• [Records for this task]:
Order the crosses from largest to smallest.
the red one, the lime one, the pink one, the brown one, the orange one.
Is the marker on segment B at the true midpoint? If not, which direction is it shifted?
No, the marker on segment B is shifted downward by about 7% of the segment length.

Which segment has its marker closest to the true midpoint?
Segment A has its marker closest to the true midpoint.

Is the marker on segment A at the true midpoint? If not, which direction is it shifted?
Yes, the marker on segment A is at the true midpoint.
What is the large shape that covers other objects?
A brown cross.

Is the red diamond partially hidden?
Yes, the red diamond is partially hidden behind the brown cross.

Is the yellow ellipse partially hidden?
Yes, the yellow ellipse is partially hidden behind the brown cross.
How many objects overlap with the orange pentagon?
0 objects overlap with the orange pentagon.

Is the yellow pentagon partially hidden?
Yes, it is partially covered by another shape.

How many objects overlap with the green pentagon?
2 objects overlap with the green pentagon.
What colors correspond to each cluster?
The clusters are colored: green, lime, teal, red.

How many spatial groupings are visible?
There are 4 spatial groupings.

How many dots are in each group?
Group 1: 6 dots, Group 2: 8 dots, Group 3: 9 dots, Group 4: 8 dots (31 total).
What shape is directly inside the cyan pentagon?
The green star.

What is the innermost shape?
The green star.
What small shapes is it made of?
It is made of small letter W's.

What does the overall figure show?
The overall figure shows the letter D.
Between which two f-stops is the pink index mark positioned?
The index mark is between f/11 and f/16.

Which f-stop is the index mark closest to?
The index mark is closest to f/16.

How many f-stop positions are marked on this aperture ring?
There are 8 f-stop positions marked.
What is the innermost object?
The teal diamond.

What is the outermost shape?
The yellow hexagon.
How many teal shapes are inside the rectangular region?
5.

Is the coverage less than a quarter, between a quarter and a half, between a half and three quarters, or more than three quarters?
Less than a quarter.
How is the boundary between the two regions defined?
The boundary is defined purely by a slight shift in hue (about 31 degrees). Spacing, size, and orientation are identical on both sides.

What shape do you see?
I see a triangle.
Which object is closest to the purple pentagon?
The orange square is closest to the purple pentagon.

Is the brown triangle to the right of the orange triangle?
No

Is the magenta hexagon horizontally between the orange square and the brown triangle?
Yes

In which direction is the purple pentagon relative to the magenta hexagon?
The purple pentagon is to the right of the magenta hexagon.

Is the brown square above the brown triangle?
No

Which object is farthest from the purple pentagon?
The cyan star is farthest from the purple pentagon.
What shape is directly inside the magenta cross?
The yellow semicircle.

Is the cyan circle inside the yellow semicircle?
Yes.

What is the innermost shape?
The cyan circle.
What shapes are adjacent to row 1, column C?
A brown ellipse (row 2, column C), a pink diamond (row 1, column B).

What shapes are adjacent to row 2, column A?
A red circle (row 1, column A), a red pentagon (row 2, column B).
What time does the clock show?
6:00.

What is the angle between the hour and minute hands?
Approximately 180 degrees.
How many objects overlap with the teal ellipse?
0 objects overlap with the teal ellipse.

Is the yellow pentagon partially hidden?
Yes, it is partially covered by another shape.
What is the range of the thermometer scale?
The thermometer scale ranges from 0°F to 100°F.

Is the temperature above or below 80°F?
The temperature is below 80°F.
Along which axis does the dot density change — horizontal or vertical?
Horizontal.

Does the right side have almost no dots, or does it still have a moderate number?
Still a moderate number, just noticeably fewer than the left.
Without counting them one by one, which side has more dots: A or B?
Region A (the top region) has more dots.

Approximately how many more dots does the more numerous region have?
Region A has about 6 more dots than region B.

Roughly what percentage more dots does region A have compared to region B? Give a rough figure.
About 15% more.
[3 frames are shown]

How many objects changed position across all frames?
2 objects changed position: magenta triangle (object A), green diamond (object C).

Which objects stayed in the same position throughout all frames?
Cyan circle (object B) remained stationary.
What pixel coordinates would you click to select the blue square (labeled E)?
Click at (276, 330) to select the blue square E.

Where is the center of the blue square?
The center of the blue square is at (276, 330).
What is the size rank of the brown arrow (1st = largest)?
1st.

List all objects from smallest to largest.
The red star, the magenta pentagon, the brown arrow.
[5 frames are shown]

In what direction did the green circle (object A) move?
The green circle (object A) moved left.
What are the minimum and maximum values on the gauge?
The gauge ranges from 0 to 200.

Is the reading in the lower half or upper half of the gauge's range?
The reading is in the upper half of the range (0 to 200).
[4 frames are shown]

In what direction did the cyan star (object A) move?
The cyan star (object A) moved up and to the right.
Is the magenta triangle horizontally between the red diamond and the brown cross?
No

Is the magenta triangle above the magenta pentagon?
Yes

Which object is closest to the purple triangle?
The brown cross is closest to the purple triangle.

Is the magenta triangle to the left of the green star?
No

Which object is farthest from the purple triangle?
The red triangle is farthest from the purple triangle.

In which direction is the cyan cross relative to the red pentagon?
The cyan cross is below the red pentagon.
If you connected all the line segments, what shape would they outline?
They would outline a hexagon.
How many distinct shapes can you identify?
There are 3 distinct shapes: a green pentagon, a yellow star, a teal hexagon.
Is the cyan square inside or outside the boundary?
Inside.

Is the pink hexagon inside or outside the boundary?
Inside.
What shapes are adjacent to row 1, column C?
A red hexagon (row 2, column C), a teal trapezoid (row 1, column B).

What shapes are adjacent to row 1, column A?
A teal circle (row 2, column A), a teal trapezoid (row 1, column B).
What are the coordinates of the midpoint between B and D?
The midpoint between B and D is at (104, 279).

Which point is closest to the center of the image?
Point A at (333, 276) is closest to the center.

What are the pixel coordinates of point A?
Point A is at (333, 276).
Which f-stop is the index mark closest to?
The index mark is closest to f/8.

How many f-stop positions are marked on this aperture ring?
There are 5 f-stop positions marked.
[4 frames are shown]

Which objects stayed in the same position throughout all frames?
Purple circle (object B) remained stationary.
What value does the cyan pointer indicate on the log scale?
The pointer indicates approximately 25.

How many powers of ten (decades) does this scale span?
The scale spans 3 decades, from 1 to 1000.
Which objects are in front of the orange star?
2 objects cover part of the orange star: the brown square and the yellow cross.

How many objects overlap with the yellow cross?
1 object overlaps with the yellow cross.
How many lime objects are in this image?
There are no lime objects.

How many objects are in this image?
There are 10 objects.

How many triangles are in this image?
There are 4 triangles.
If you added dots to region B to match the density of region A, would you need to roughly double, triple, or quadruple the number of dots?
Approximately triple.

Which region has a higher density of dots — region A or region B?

• [Exercise instructions]: List the lines that contain the word "shown".

• [The reply]:
[3 frames are shown]
[5 frames are shown]
[4 frames are shown]
[4 frames are shown]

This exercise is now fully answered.